Task directions:
Copy the data that follows exactly. Include no pictures.

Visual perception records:
══════
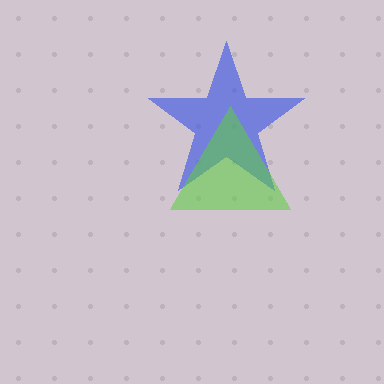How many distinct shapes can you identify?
There are 2 distinct shapes: a blue star, a lime triangle.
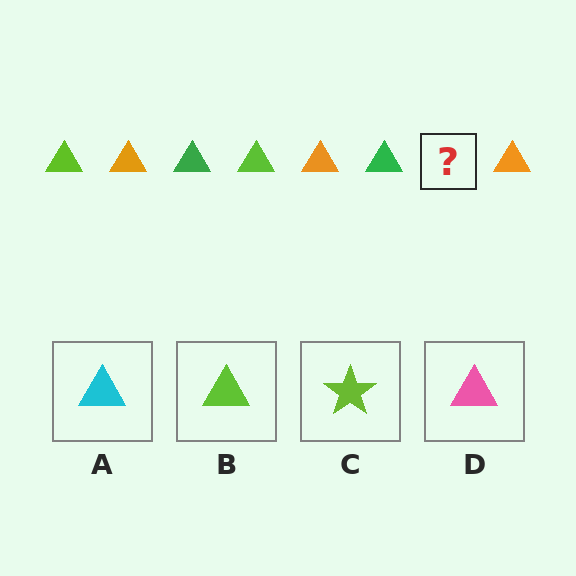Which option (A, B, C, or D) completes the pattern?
B.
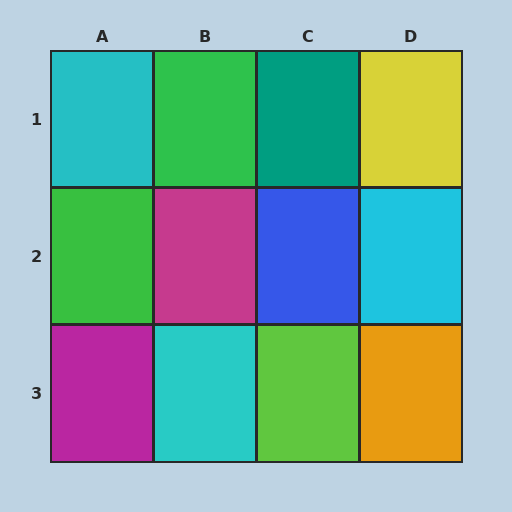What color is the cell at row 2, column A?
Green.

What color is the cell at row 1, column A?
Cyan.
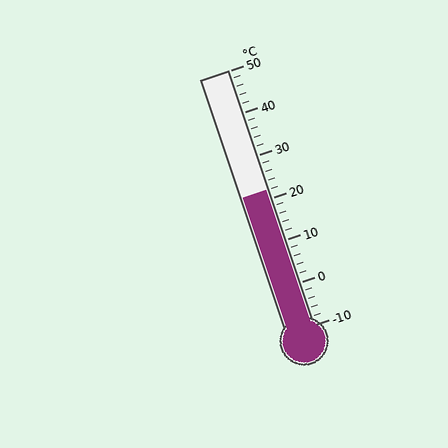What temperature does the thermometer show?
The thermometer shows approximately 22°C.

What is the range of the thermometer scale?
The thermometer scale ranges from -10°C to 50°C.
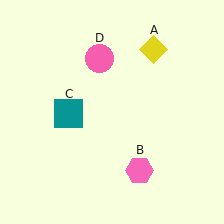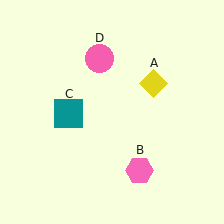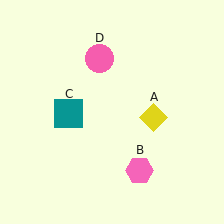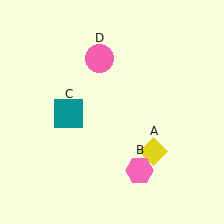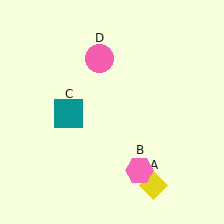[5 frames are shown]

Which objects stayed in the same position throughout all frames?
Pink hexagon (object B) and teal square (object C) and pink circle (object D) remained stationary.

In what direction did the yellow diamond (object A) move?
The yellow diamond (object A) moved down.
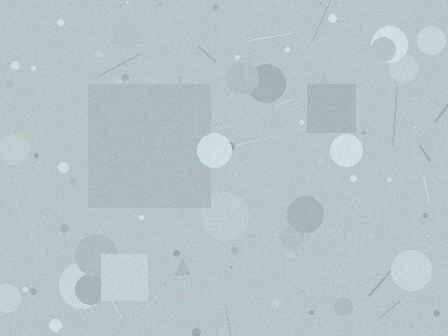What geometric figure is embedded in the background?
A square is embedded in the background.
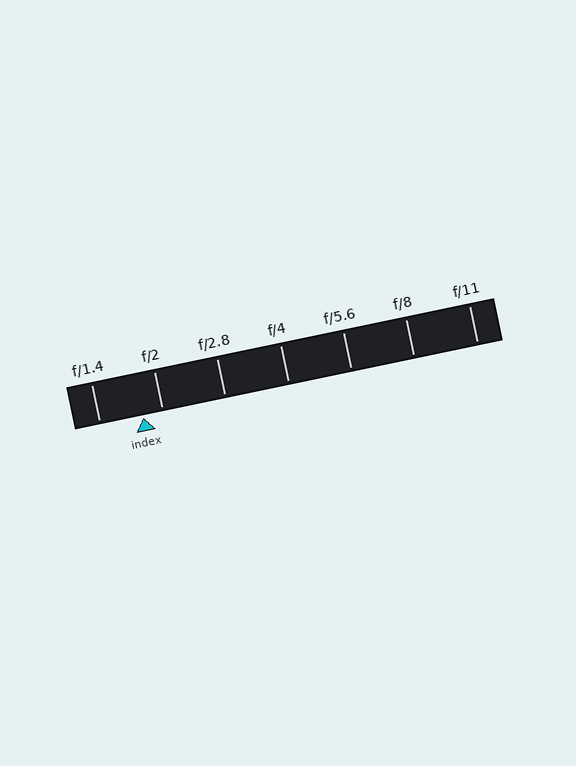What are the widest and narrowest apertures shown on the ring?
The widest aperture shown is f/1.4 and the narrowest is f/11.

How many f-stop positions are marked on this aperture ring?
There are 7 f-stop positions marked.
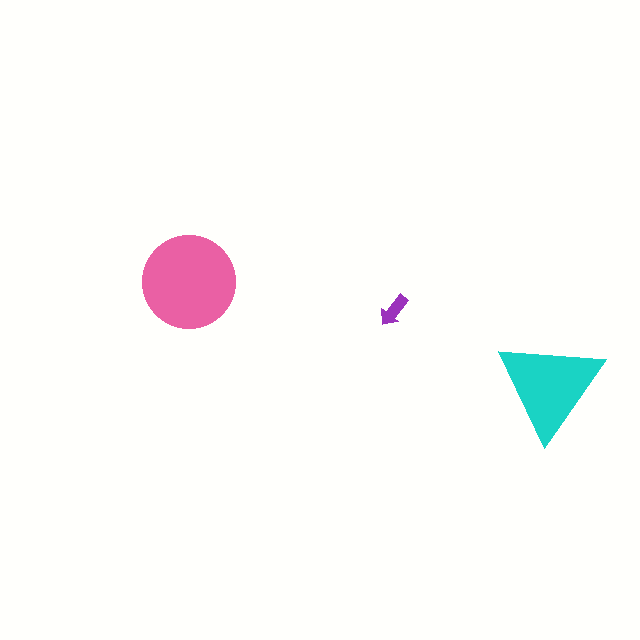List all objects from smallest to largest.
The purple arrow, the cyan triangle, the pink circle.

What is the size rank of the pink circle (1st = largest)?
1st.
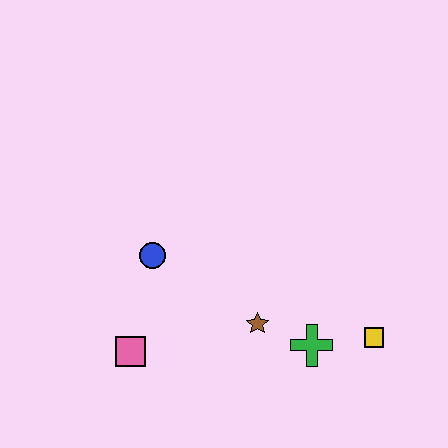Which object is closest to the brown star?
The green cross is closest to the brown star.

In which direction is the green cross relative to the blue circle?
The green cross is to the right of the blue circle.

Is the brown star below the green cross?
No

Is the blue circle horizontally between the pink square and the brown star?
Yes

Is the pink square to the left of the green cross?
Yes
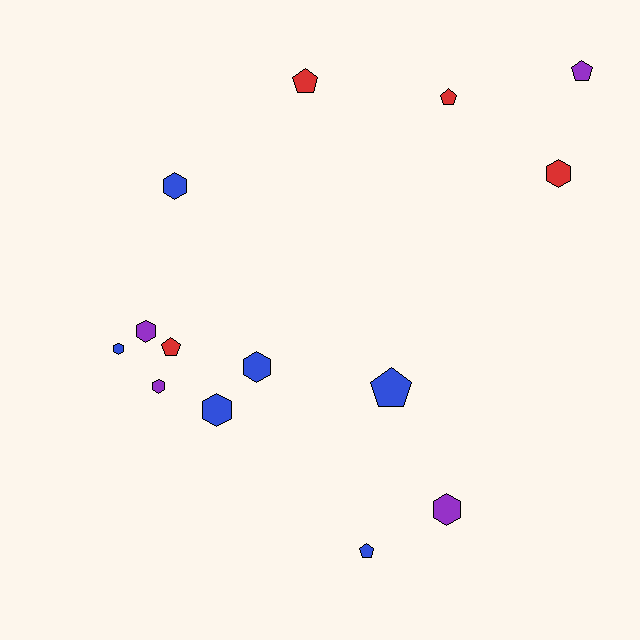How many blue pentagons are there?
There are 2 blue pentagons.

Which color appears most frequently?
Blue, with 6 objects.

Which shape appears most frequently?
Hexagon, with 8 objects.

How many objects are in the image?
There are 14 objects.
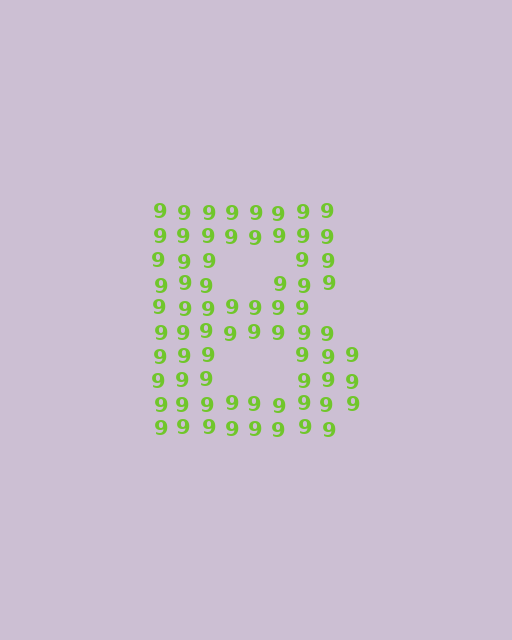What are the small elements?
The small elements are digit 9's.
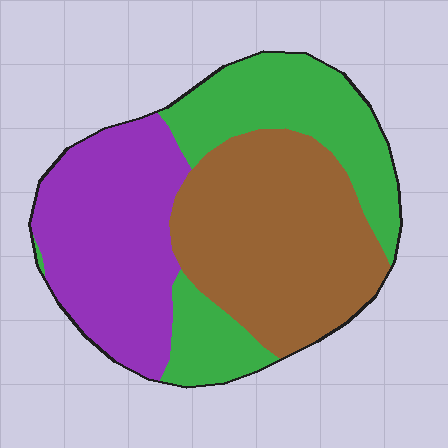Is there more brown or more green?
Brown.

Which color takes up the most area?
Brown, at roughly 40%.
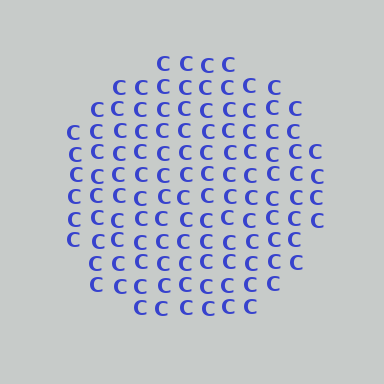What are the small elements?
The small elements are letter C's.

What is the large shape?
The large shape is a circle.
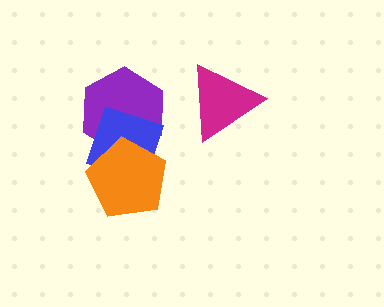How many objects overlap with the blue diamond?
2 objects overlap with the blue diamond.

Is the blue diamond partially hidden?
Yes, it is partially covered by another shape.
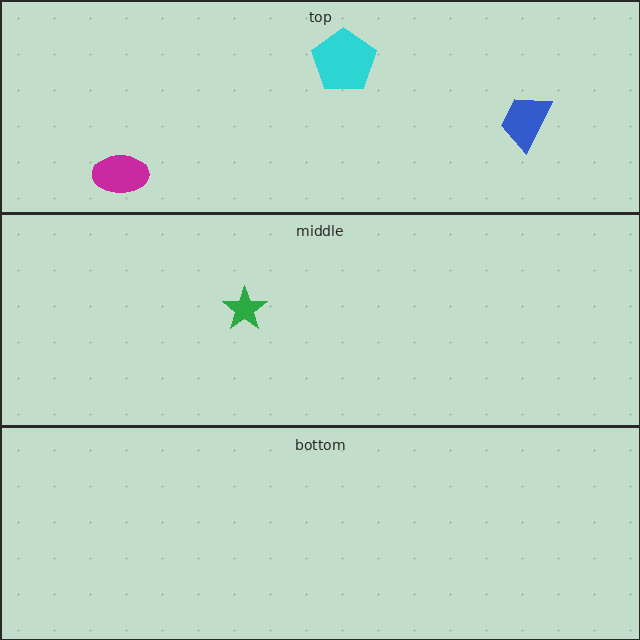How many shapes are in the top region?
3.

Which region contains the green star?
The middle region.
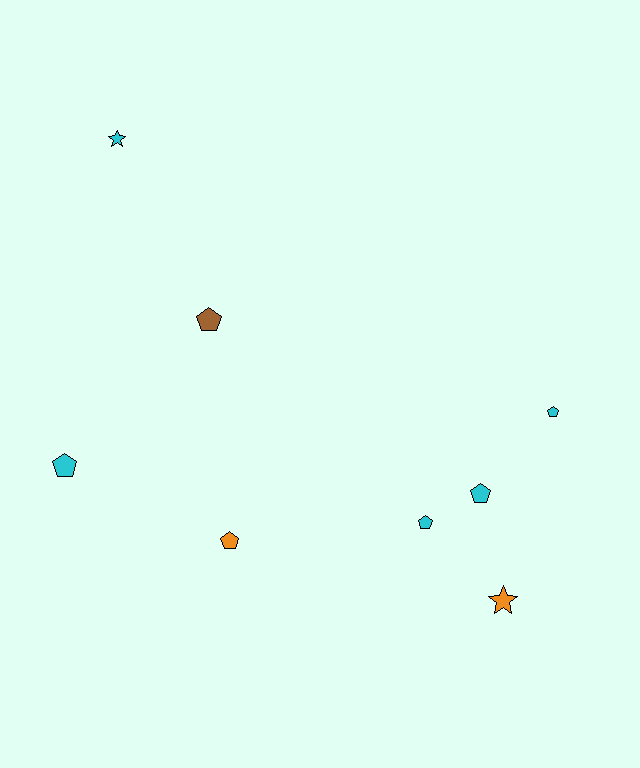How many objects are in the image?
There are 8 objects.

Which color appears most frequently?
Cyan, with 5 objects.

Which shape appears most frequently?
Pentagon, with 6 objects.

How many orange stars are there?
There is 1 orange star.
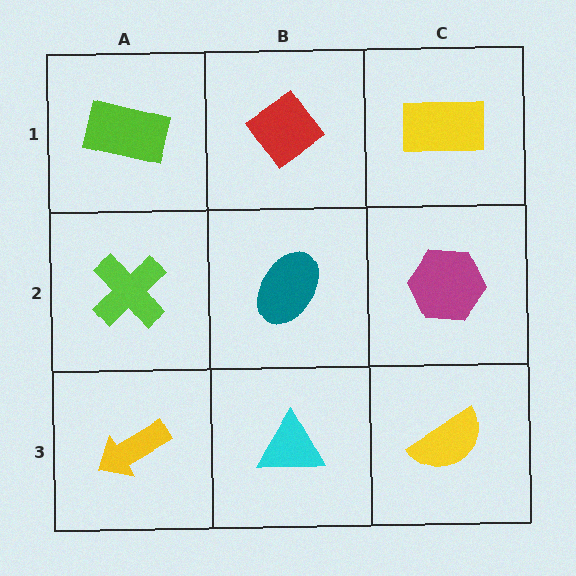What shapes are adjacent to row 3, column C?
A magenta hexagon (row 2, column C), a cyan triangle (row 3, column B).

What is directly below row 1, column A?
A lime cross.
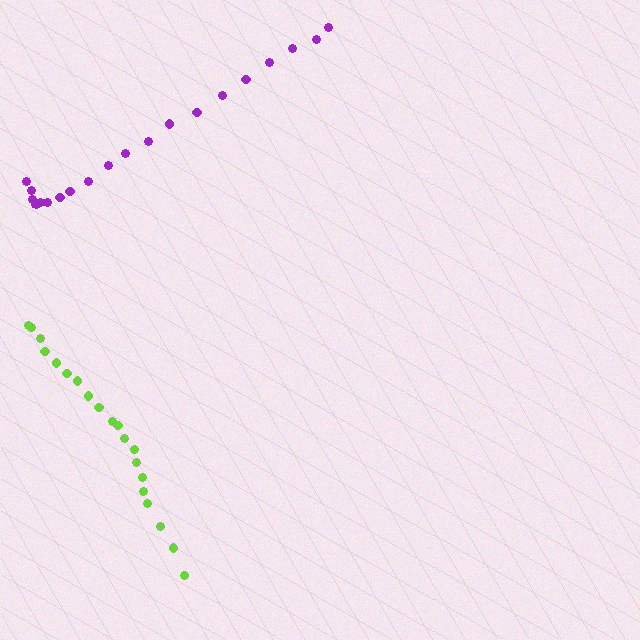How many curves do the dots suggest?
There are 2 distinct paths.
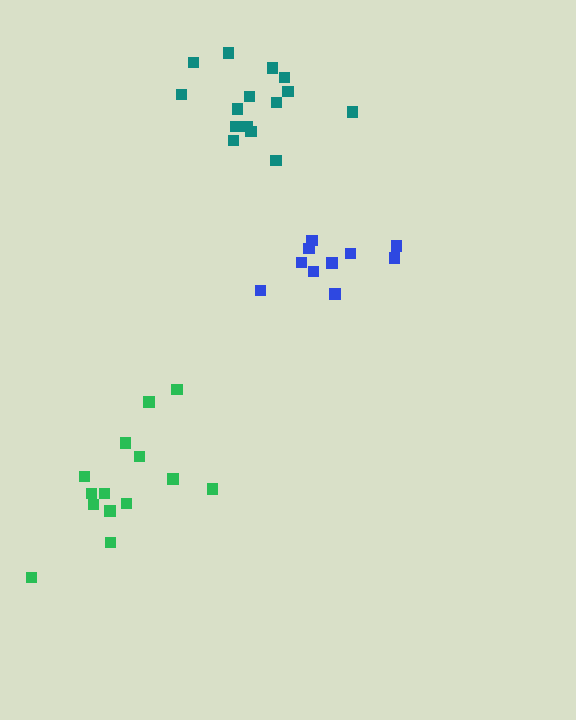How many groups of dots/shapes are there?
There are 3 groups.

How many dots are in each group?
Group 1: 10 dots, Group 2: 14 dots, Group 3: 15 dots (39 total).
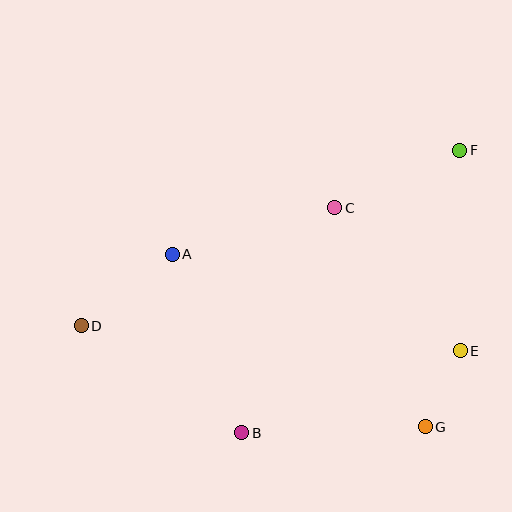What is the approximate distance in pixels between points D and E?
The distance between D and E is approximately 380 pixels.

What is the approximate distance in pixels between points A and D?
The distance between A and D is approximately 116 pixels.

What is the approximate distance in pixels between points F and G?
The distance between F and G is approximately 279 pixels.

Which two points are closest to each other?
Points E and G are closest to each other.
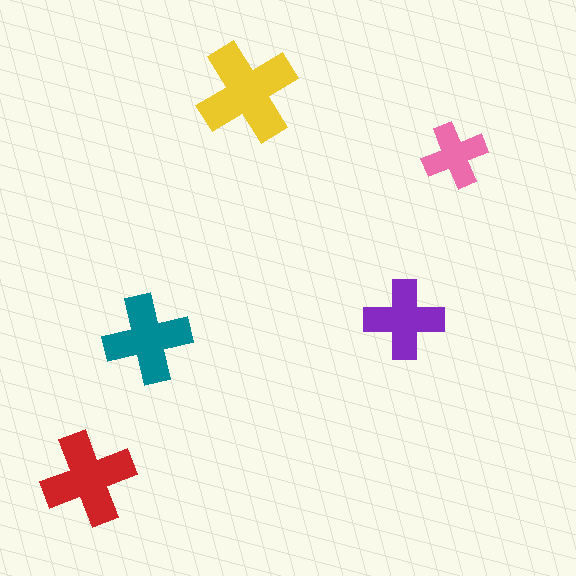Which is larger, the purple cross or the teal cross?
The teal one.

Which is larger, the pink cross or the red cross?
The red one.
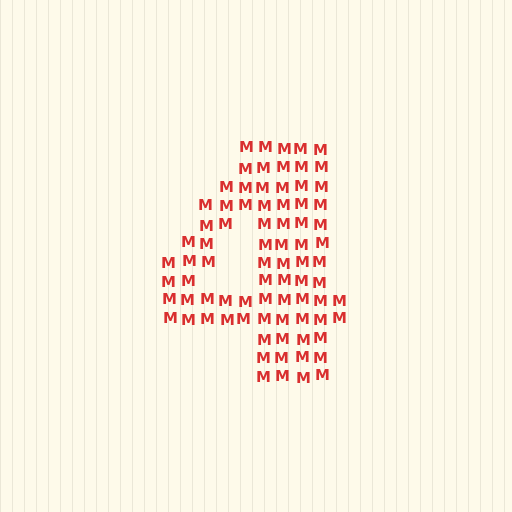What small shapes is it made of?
It is made of small letter M's.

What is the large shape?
The large shape is the digit 4.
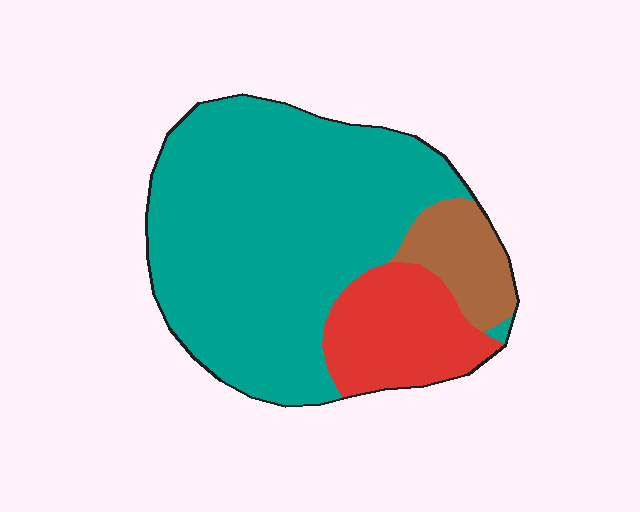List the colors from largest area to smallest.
From largest to smallest: teal, red, brown.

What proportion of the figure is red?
Red covers roughly 20% of the figure.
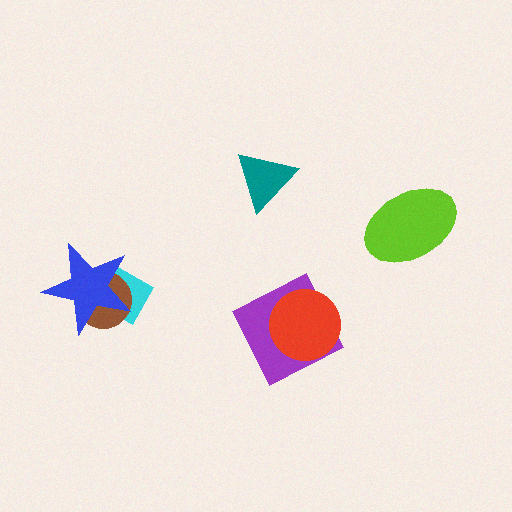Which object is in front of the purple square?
The red circle is in front of the purple square.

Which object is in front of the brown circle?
The blue star is in front of the brown circle.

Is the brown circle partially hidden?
Yes, it is partially covered by another shape.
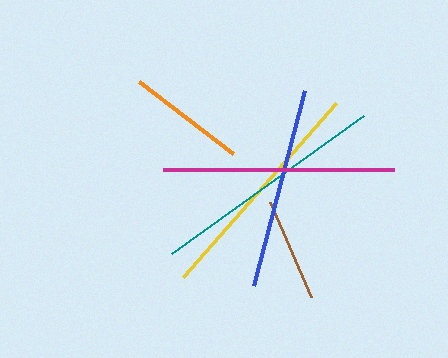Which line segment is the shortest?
The brown line is the shortest at approximately 103 pixels.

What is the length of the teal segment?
The teal segment is approximately 237 pixels long.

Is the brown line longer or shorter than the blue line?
The blue line is longer than the brown line.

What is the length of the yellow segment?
The yellow segment is approximately 232 pixels long.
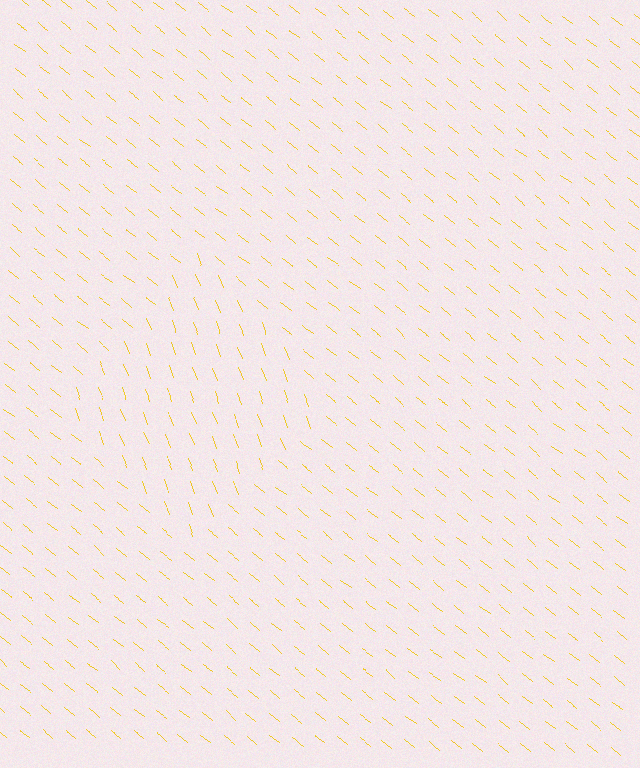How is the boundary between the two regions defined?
The boundary is defined purely by a change in line orientation (approximately 30 degrees difference). All lines are the same color and thickness.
══════
Solution for this exercise:
How many distinct shapes can you identify?
There are 2 distinct shapes: a blue star, a lime triangle.
Which option (A, B, C, or D) completes the pattern?
B.
What color is the cell at row 2, column A?
Green.

What color is the cell at row 1, column A?
Cyan.
What temperature does the thermometer show?
The thermometer shows approximately 22°C.

What is the range of the thermometer scale?
The thermometer scale ranges from -10°C to 50°C.
[5 frames are shown]

Which objects stayed in the same position throughout all frames?
Pink hexagon (object B) and teal square (object C) and pink circle (object D) remained stationary.

In what direction did the yellow diamond (object A) move?
The yellow diamond (object A) moved down.
What geometric figure is embedded in the background?
A square is embedded in the background.
What are the widest and narrowest apertures shown on the ring?
The widest aperture shown is f/1.4 and the narrowest is f/11.

How many f-stop positions are marked on this aperture ring?
There are 7 f-stop positions marked.
List all objects from smallest to largest.
The purple arrow, the cyan triangle, the pink circle.

What is the size rank of the pink circle (1st = largest)?
1st.
Which object is closest to the brown star?
The green cross is closest to the brown star.

In which direction is the green cross relative to the blue circle?
The green cross is to the right of the blue circle.

Is the brown star below the green cross?
No

Is the blue circle horizontally between the pink square and the brown star?
Yes

Is the pink square to the left of the green cross?
Yes
How many blue pentagons are there?
There are 2 blue pentagons.

Which color appears most frequently?
Blue, with 6 objects.

Which shape appears most frequently?
Hexagon, with 8 objects.

How many objects are in the image?
There are 14 objects.
What are the small elements?
The small elements are digit 9's.
Is there more brown or more green?
Brown.

Which color takes up the most area?
Brown, at roughly 40%.
What are the small elements?
The small elements are letter C's.

What is the large shape?
The large shape is a circle.
How many objects overlap with the blue diamond?
2 objects overlap with the blue diamond.

Is the blue diamond partially hidden?
Yes, it is partially covered by another shape.
How many shapes are in the top region?
3.

Which region contains the green star?
The middle region.
How many objects are in the image?
There are 8 objects.

Which color appears most frequently?
Cyan, with 5 objects.

Which shape appears most frequently?
Pentagon, with 6 objects.

How many orange stars are there?
There is 1 orange star.
What shapes are adjacent to row 3, column C?
A magenta hexagon (row 2, column C), a cyan triangle (row 3, column B).

What is directly below row 1, column A?
A lime cross.
How many curves do the dots suggest?
There are 2 distinct paths.
How many groups of dots/shapes are there?
There are 3 groups.

How many dots are in each group?
Group 1: 10 dots, Group 2: 14 dots, Group 3: 15 dots (39 total).
What is the approximate distance in pixels between points D and E?
The distance between D and E is approximately 380 pixels.

What is the approximate distance in pixels between points A and D?
The distance between A and D is approximately 116 pixels.

What is the approximate distance in pixels between points F and G?
The distance between F and G is approximately 279 pixels.

Which two points are closest to each other?
Points E and G are closest to each other.
Which is larger, the purple cross or the teal cross?
The teal one.

Which is larger, the pink cross or the red cross?
The red one.
What small shapes is it made of?
It is made of small letter M's.

What is the large shape?
The large shape is the digit 4.
List the colors from largest area to smallest.
From largest to smallest: teal, red, brown.

What proportion of the figure is red?
Red covers roughly 20% of the figure.
Which object is in front of the purple square?
The red circle is in front of the purple square.

Which object is in front of the brown circle?
The blue star is in front of the brown circle.

Is the brown circle partially hidden?
Yes, it is partially covered by another shape.
Which line segment is the shortest?
The brown line is the shortest at approximately 103 pixels.

What is the length of the teal segment?
The teal segment is approximately 237 pixels long.

Is the brown line longer or shorter than the blue line?
The blue line is longer than the brown line.

What is the length of the yellow segment?
The yellow segment is approximately 232 pixels long.
How is the boundary between the two regions defined?
The boundary is defined purely by a change in line orientation (approximately 30 degrees difference). All lines are the same color and thickness.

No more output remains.